## Collected data
* start *

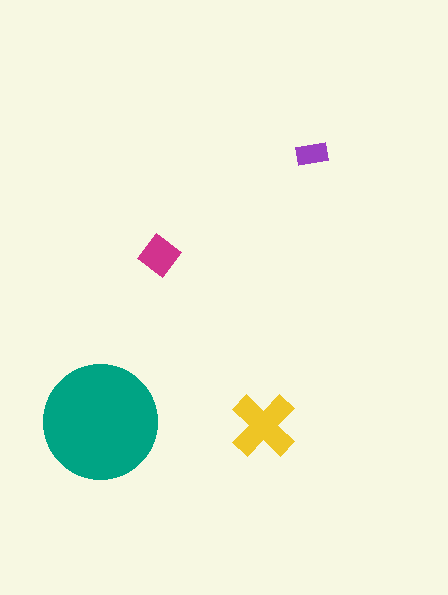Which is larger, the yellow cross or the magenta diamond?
The yellow cross.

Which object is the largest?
The teal circle.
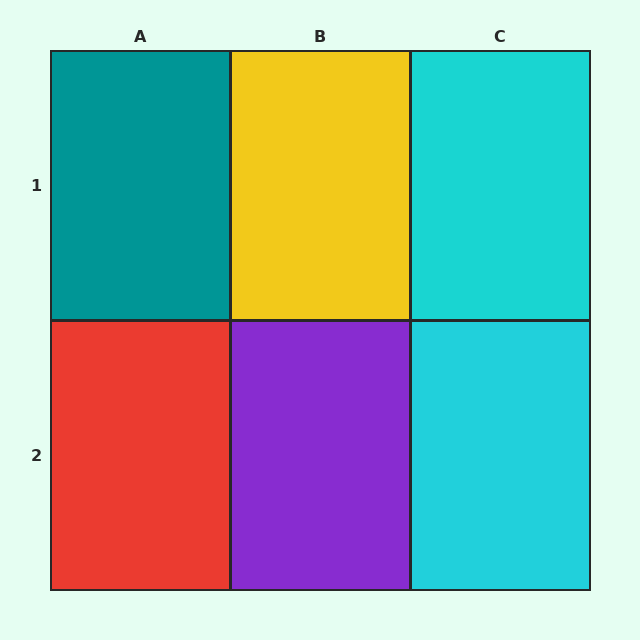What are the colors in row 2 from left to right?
Red, purple, cyan.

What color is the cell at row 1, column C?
Cyan.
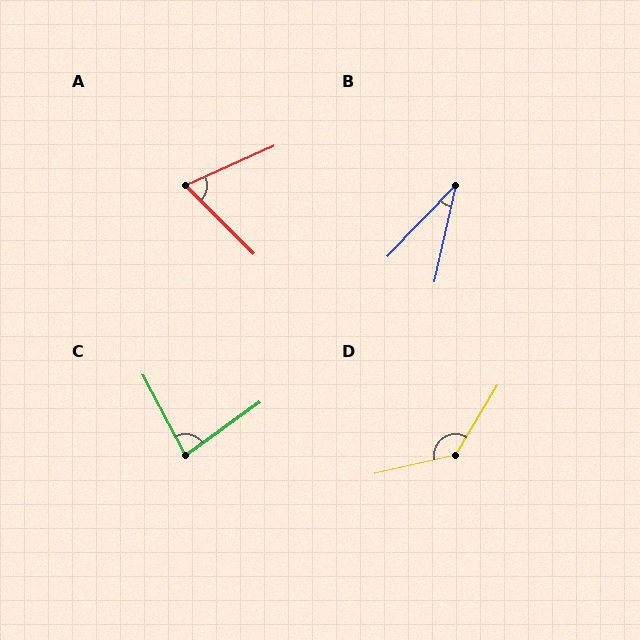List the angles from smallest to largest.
B (31°), A (69°), C (82°), D (134°).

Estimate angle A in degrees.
Approximately 69 degrees.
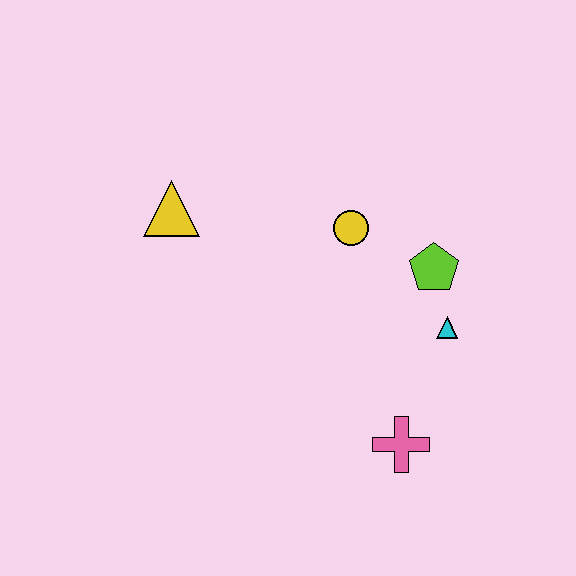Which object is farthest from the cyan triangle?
The yellow triangle is farthest from the cyan triangle.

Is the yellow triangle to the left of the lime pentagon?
Yes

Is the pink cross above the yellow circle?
No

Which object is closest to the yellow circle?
The lime pentagon is closest to the yellow circle.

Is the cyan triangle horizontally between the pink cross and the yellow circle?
No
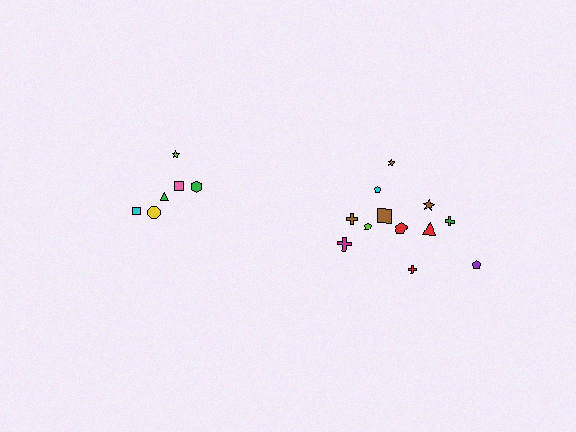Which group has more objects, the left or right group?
The right group.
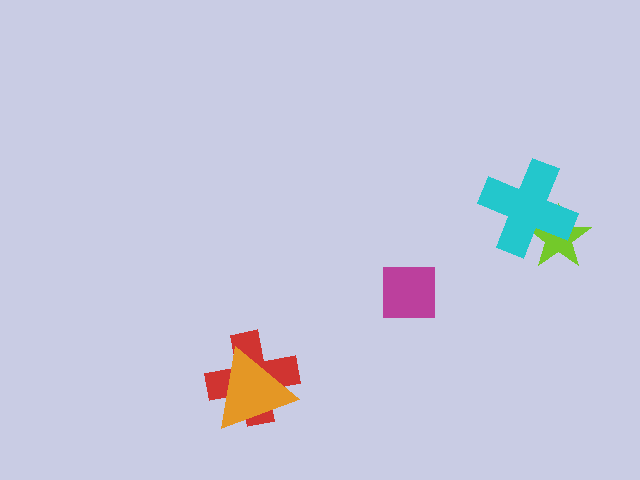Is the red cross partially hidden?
Yes, it is partially covered by another shape.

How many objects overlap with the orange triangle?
1 object overlaps with the orange triangle.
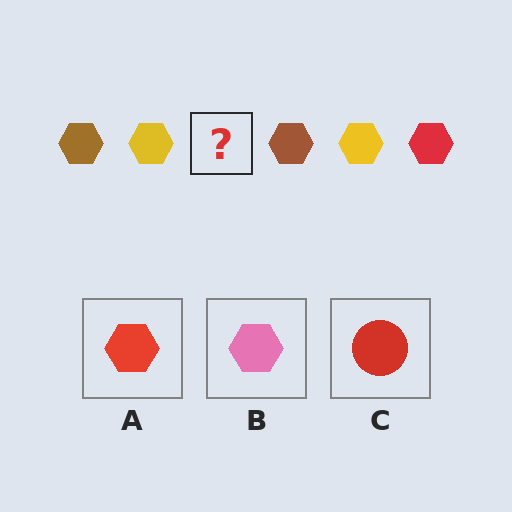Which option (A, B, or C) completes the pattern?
A.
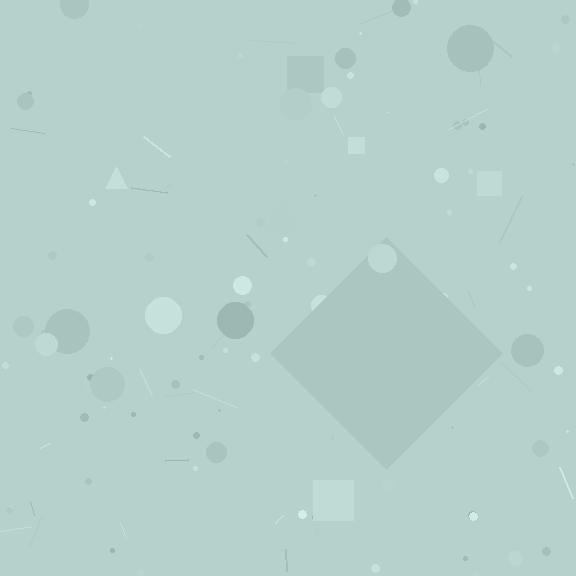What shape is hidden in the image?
A diamond is hidden in the image.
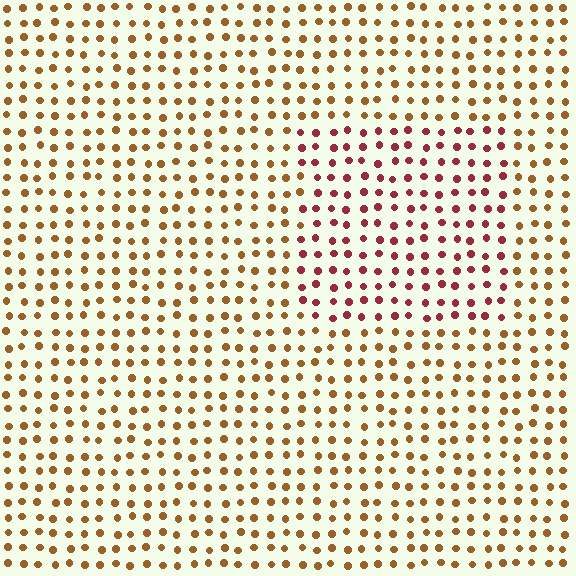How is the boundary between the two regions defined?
The boundary is defined purely by a slight shift in hue (about 41 degrees). Spacing, size, and orientation are identical on both sides.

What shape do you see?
I see a rectangle.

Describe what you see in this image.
The image is filled with small brown elements in a uniform arrangement. A rectangle-shaped region is visible where the elements are tinted to a slightly different hue, forming a subtle color boundary.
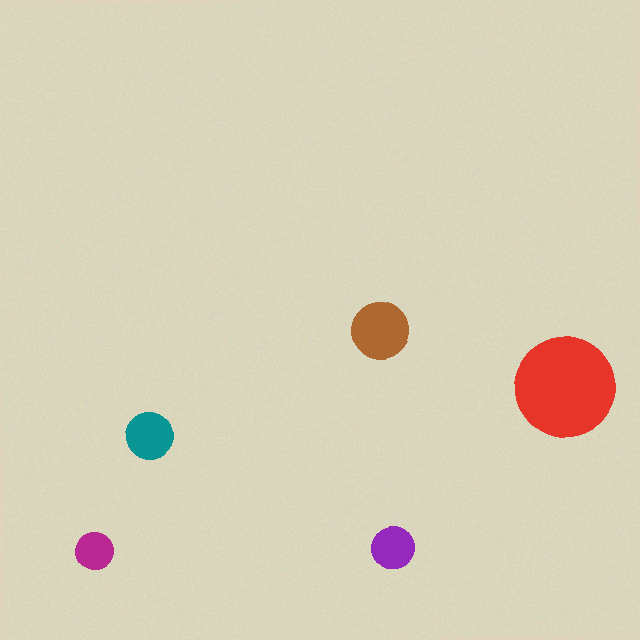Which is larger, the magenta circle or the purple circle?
The purple one.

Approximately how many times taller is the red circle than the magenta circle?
About 2.5 times taller.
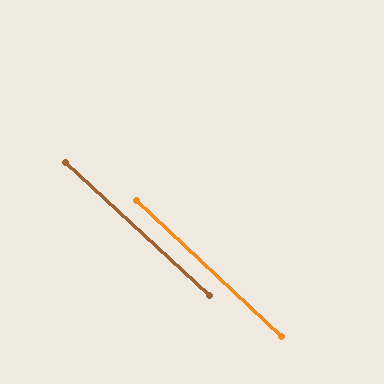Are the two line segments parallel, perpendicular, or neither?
Parallel — their directions differ by only 0.5°.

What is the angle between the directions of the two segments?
Approximately 1 degree.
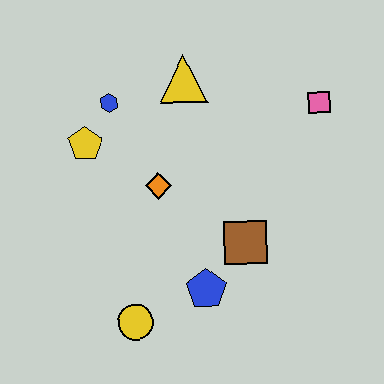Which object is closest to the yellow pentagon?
The blue hexagon is closest to the yellow pentagon.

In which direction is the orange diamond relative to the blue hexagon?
The orange diamond is below the blue hexagon.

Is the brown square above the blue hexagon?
No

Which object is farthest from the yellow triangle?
The yellow circle is farthest from the yellow triangle.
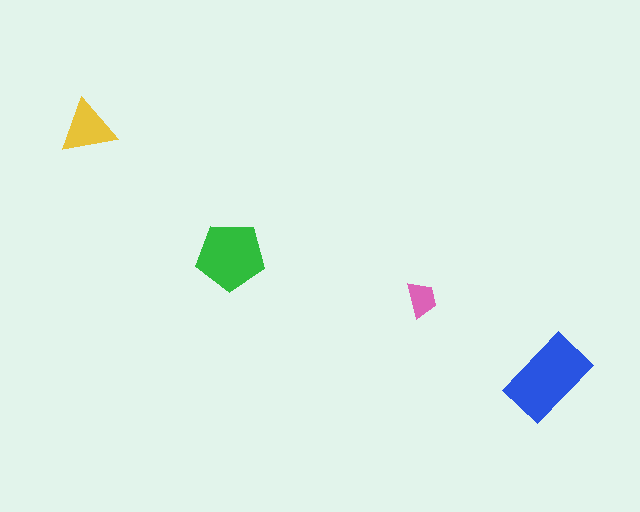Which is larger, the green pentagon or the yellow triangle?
The green pentagon.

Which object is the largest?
The blue rectangle.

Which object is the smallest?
The pink trapezoid.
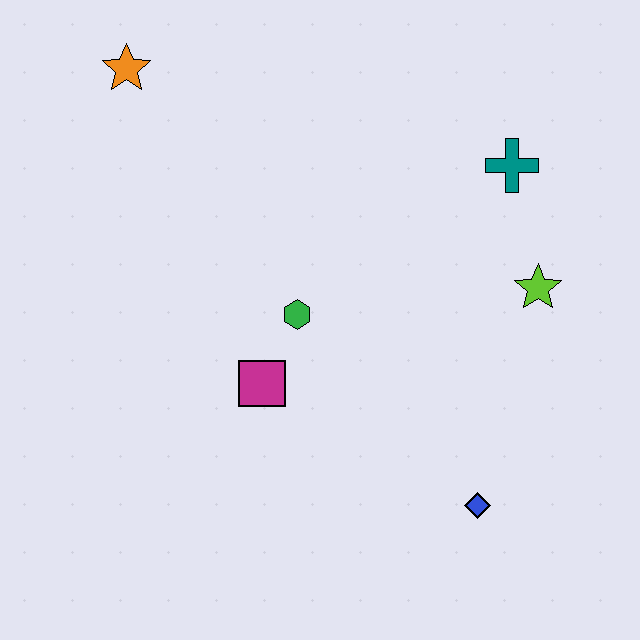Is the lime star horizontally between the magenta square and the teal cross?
No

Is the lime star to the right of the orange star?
Yes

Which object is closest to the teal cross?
The lime star is closest to the teal cross.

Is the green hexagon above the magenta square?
Yes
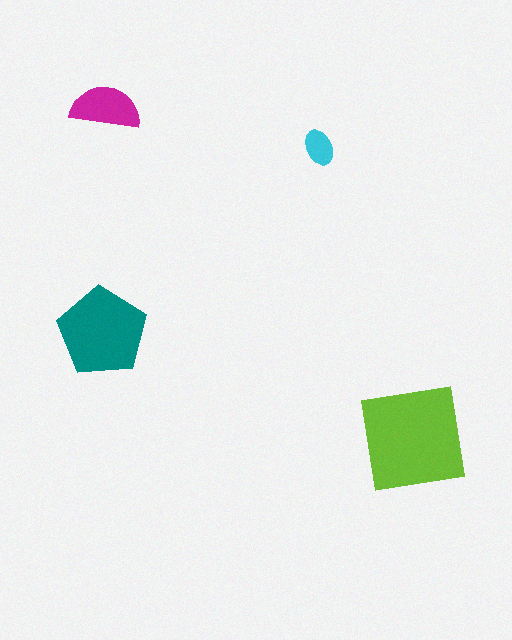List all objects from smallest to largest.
The cyan ellipse, the magenta semicircle, the teal pentagon, the lime square.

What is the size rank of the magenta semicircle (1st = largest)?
3rd.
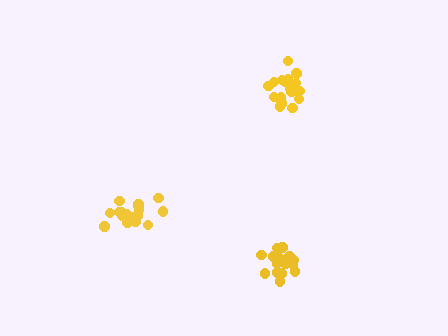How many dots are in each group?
Group 1: 17 dots, Group 2: 20 dots, Group 3: 19 dots (56 total).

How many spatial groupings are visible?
There are 3 spatial groupings.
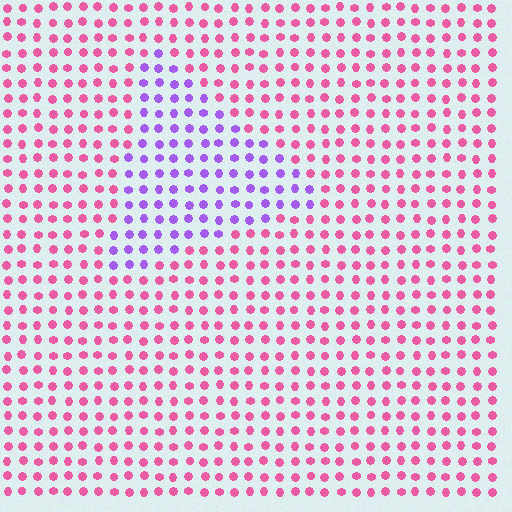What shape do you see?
I see a triangle.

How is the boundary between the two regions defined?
The boundary is defined purely by a slight shift in hue (about 59 degrees). Spacing, size, and orientation are identical on both sides.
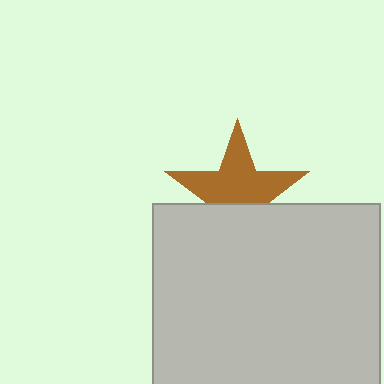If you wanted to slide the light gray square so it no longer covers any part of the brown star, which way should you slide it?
Slide it down — that is the most direct way to separate the two shapes.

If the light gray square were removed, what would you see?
You would see the complete brown star.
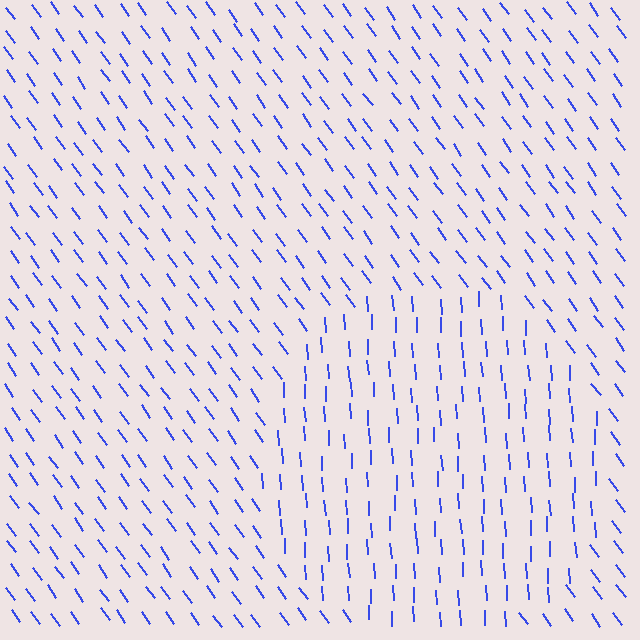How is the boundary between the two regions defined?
The boundary is defined purely by a change in line orientation (approximately 33 degrees difference). All lines are the same color and thickness.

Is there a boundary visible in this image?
Yes, there is a texture boundary formed by a change in line orientation.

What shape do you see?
I see a circle.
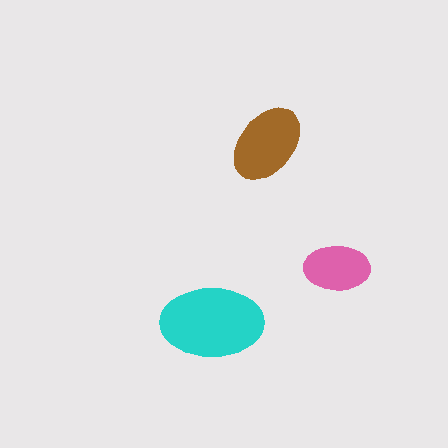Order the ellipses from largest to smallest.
the cyan one, the brown one, the pink one.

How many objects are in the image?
There are 3 objects in the image.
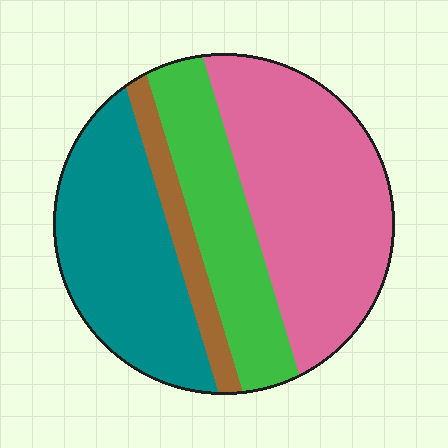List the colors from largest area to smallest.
From largest to smallest: pink, teal, green, brown.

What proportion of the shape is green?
Green covers around 20% of the shape.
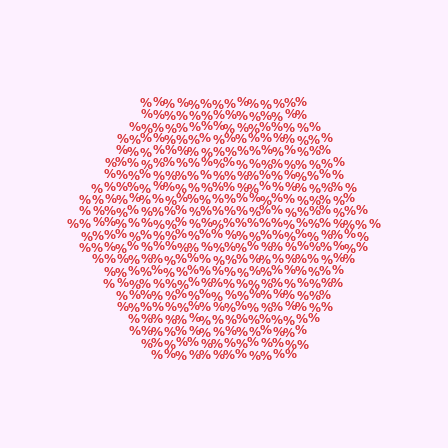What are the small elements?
The small elements are percent signs.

* end *

## SHORT EXERCISE
Everything from the line containing "Order the ellipses from largest to smallest." to the last line of the listing above must be reproduced exactly, with no pictures included.

## EXERCISE RESPONSE
Order the ellipses from largest to smallest.
the cyan one, the brown one, the pink one.

How many objects are in the image?
There are 3 objects in the image.
List the colors from largest area to smallest.
From largest to smallest: pink, teal, green, brown.

What proportion of the shape is green?
Green covers around 20% of the shape.
What are the small elements?
The small elements are percent signs.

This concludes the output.